Begin Data in this exercise

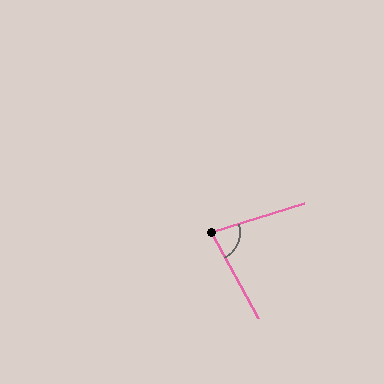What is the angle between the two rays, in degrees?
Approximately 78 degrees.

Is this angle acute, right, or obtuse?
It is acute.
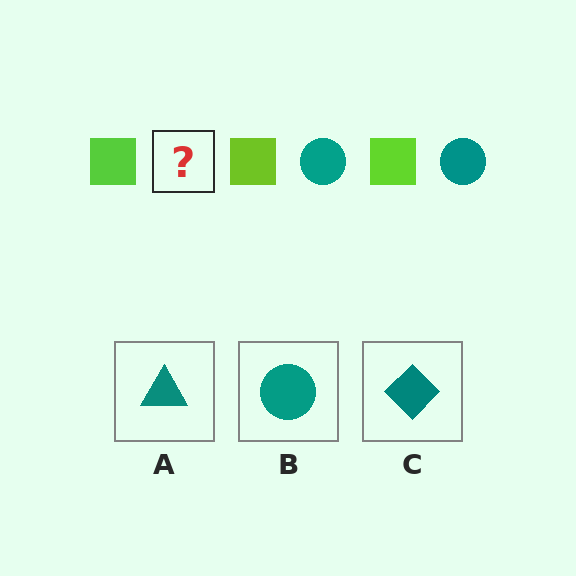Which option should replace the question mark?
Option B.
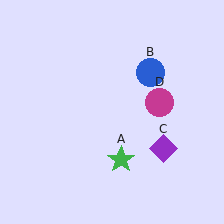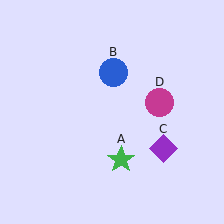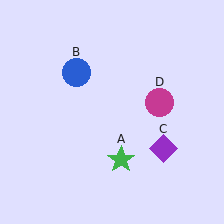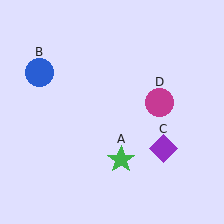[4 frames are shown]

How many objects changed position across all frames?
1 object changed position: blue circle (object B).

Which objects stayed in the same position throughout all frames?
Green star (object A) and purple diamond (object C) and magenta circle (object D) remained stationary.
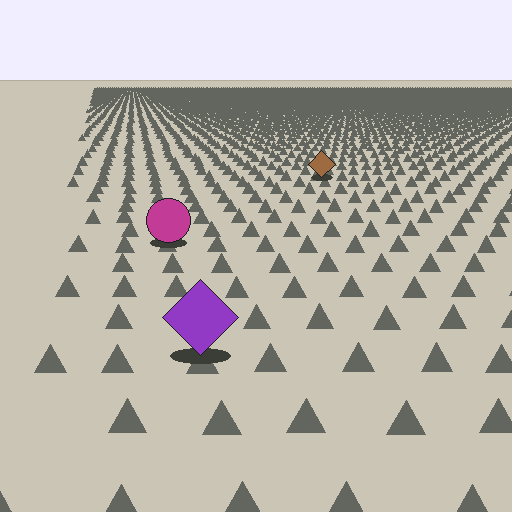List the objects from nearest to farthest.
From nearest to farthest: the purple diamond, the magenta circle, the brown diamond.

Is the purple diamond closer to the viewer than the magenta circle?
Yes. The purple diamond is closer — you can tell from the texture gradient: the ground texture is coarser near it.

End Data in this exercise
Begin Data in this exercise

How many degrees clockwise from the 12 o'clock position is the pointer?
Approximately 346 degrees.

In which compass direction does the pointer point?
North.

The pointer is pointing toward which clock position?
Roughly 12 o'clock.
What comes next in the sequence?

End Data in this exercise
Begin Data in this exercise

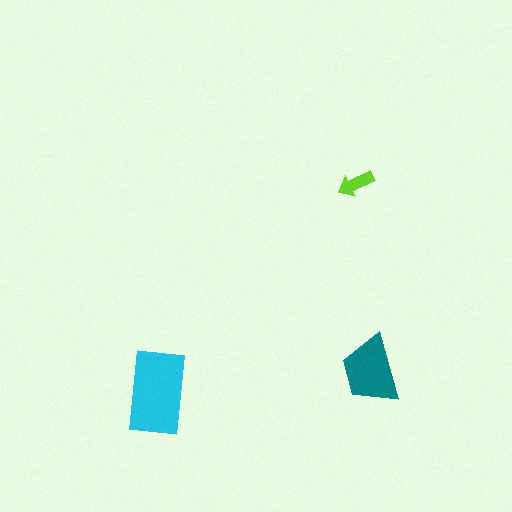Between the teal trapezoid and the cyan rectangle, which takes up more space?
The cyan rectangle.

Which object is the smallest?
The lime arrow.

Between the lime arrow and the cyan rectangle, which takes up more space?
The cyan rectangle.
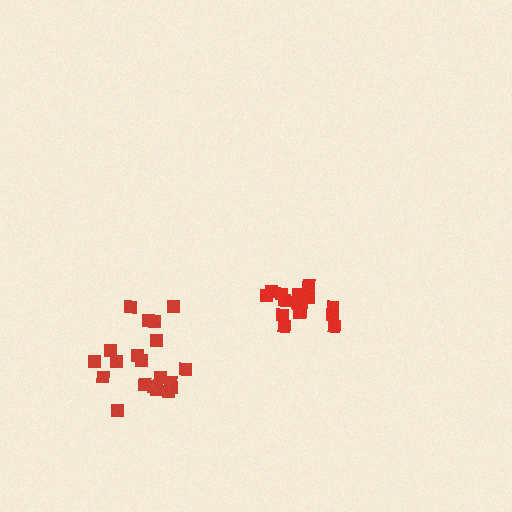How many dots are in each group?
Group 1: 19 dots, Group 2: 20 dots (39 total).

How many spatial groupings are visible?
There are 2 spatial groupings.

End Data in this exercise

▶ _Directive_
Will you return exactly the lines above from the one with "In which compass" down to the one with "What comes next in the sequence?", counting both as part of the range?

▶ _Complete answer_
In which compass direction does the pointer point?
North.

The pointer is pointing toward which clock position?
Roughly 12 o'clock.
What comes next in the sequence?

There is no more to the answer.